[start of Supplied records]
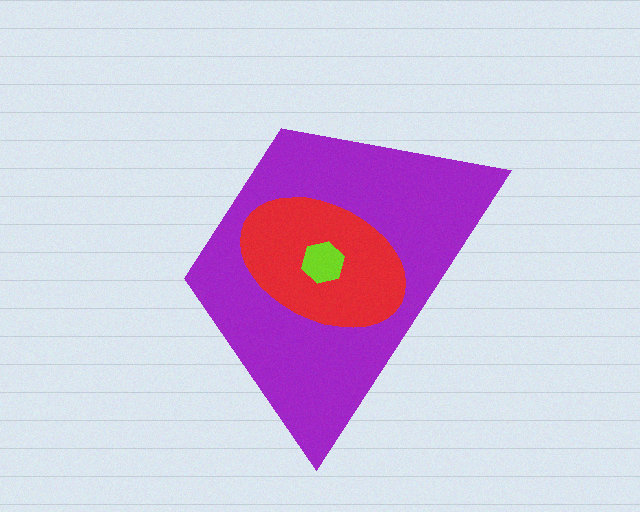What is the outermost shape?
The purple trapezoid.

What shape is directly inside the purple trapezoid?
The red ellipse.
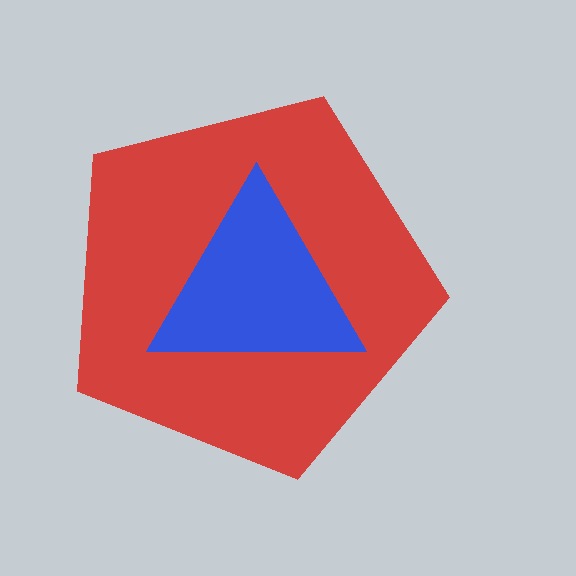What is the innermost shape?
The blue triangle.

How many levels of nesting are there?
2.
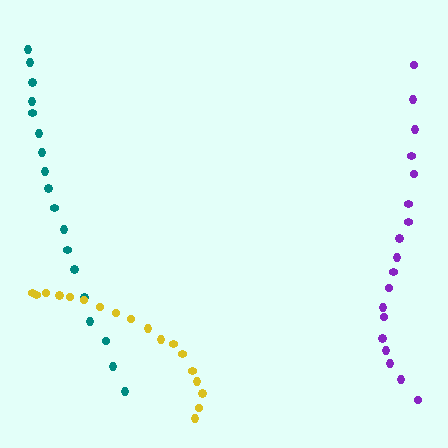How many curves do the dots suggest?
There are 3 distinct paths.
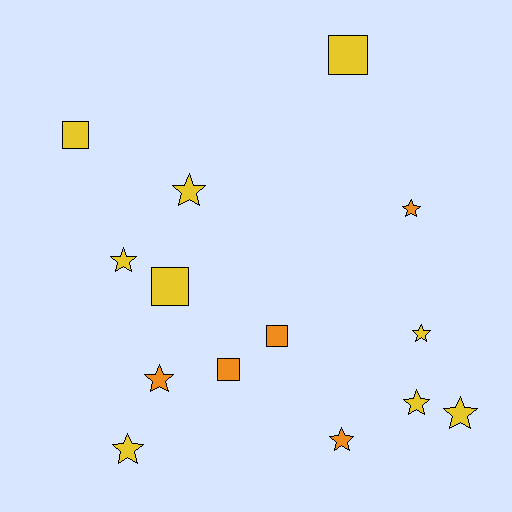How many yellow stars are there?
There are 6 yellow stars.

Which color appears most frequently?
Yellow, with 9 objects.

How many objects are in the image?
There are 14 objects.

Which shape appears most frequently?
Star, with 9 objects.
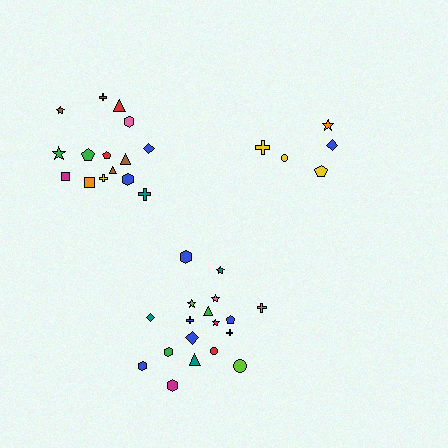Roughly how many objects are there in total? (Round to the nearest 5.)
Roughly 40 objects in total.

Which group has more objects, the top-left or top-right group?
The top-left group.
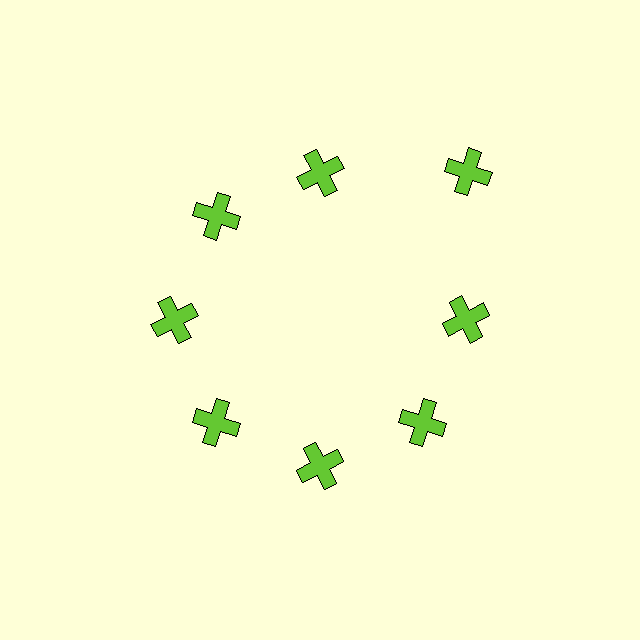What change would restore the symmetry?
The symmetry would be restored by moving it inward, back onto the ring so that all 8 crosses sit at equal angles and equal distance from the center.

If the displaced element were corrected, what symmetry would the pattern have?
It would have 8-fold rotational symmetry — the pattern would map onto itself every 45 degrees.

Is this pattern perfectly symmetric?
No. The 8 lime crosses are arranged in a ring, but one element near the 2 o'clock position is pushed outward from the center, breaking the 8-fold rotational symmetry.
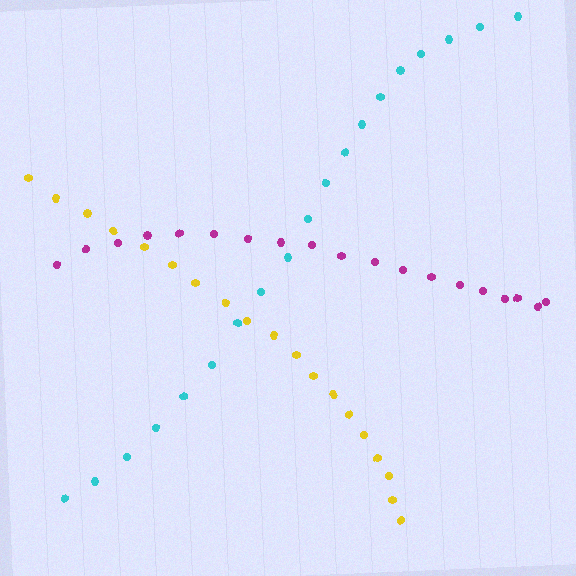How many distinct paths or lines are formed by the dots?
There are 3 distinct paths.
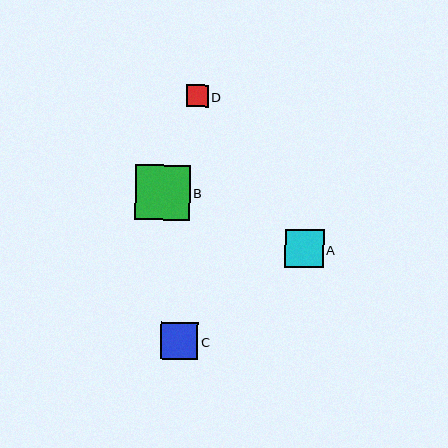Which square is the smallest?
Square D is the smallest with a size of approximately 22 pixels.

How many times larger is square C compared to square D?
Square C is approximately 1.7 times the size of square D.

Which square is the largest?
Square B is the largest with a size of approximately 55 pixels.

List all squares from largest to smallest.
From largest to smallest: B, A, C, D.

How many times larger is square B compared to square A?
Square B is approximately 1.5 times the size of square A.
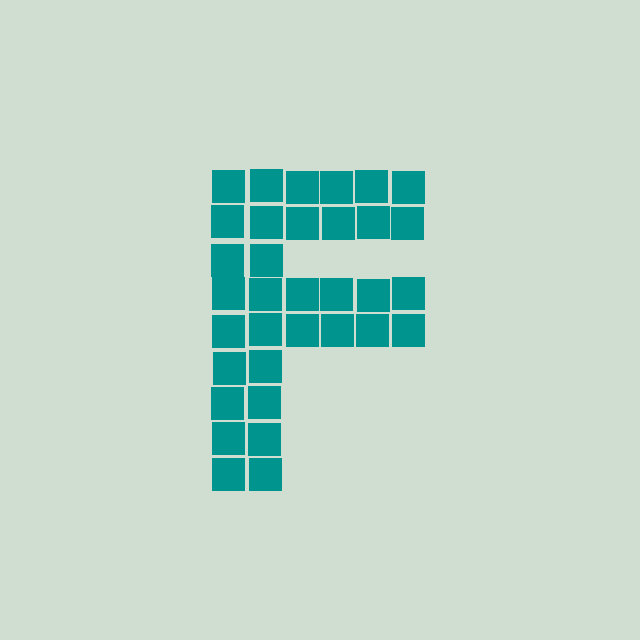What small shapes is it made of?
It is made of small squares.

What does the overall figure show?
The overall figure shows the letter F.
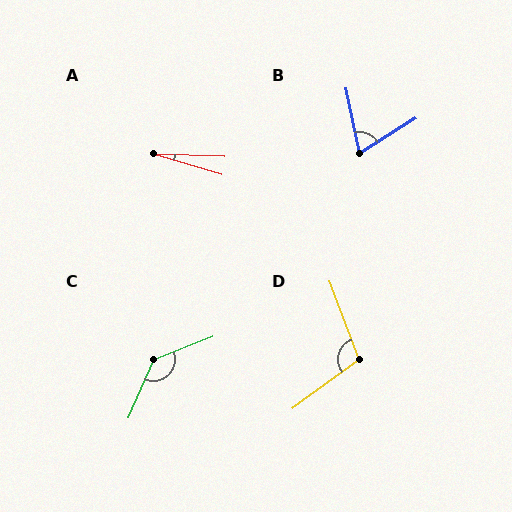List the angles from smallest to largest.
A (15°), B (70°), D (106°), C (135°).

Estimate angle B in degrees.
Approximately 70 degrees.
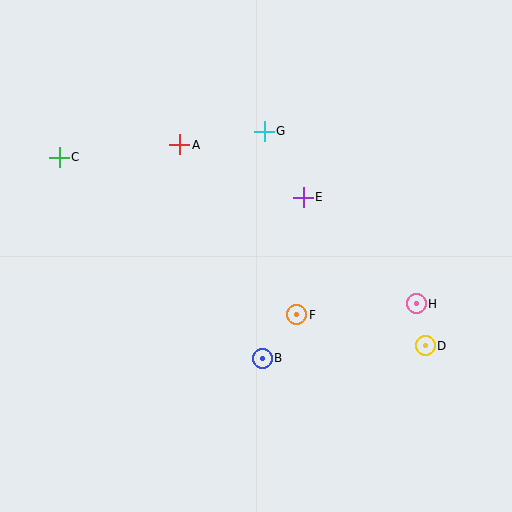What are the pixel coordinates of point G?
Point G is at (264, 131).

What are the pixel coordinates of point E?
Point E is at (303, 197).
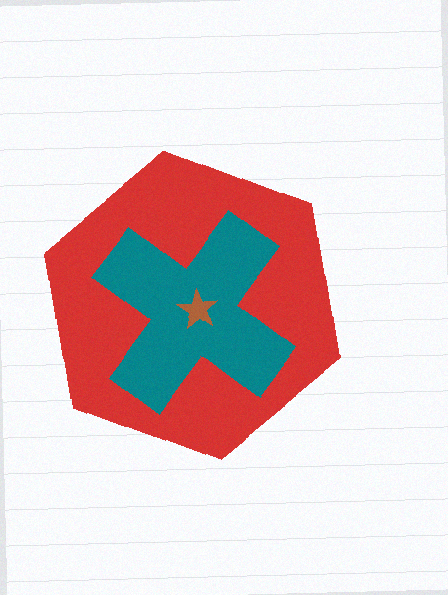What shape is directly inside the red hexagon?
The teal cross.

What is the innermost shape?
The brown star.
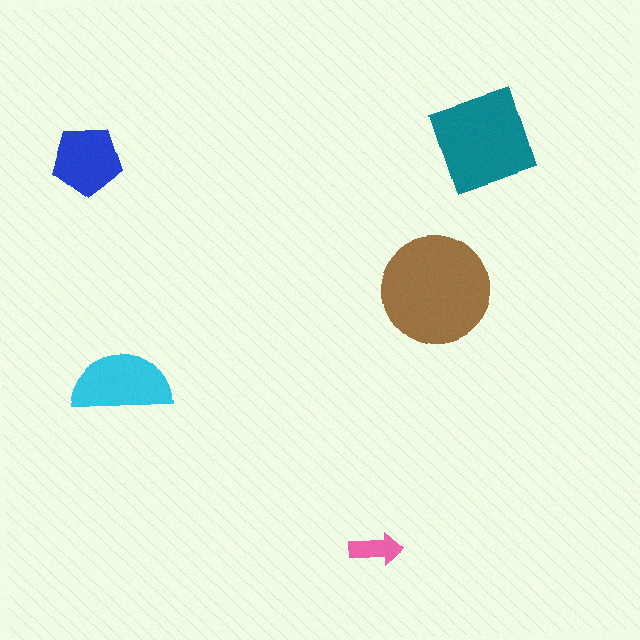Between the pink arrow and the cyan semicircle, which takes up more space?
The cyan semicircle.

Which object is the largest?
The brown circle.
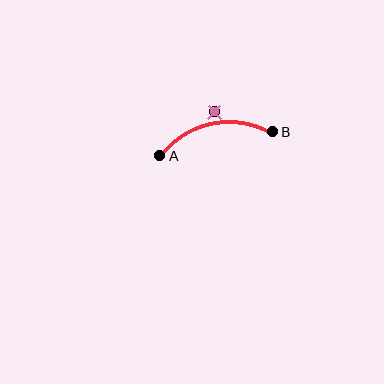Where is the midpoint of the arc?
The arc midpoint is the point on the curve farthest from the straight line joining A and B. It sits above that line.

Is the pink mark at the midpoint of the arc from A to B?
No — the pink mark does not lie on the arc at all. It sits slightly outside the curve.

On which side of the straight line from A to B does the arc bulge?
The arc bulges above the straight line connecting A and B.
[end of Supplied records]
Your instructions: Exactly the lines from the one with "Between the pink" through the end of the records should be written out, and only those. Pictures do not belong in the copy.

Written solution:
Between the pink arrow and the cyan semicircle, which takes up more space?
The cyan semicircle.

Which object is the largest?
The brown circle.
Where is the midpoint of the arc?
The arc midpoint is the point on the curve farthest from the straight line joining A and B. It sits above that line.

Is the pink mark at the midpoint of the arc from A to B?
No — the pink mark does not lie on the arc at all. It sits slightly outside the curve.

On which side of the straight line from A to B does the arc bulge?
The arc bulges above the straight line connecting A and B.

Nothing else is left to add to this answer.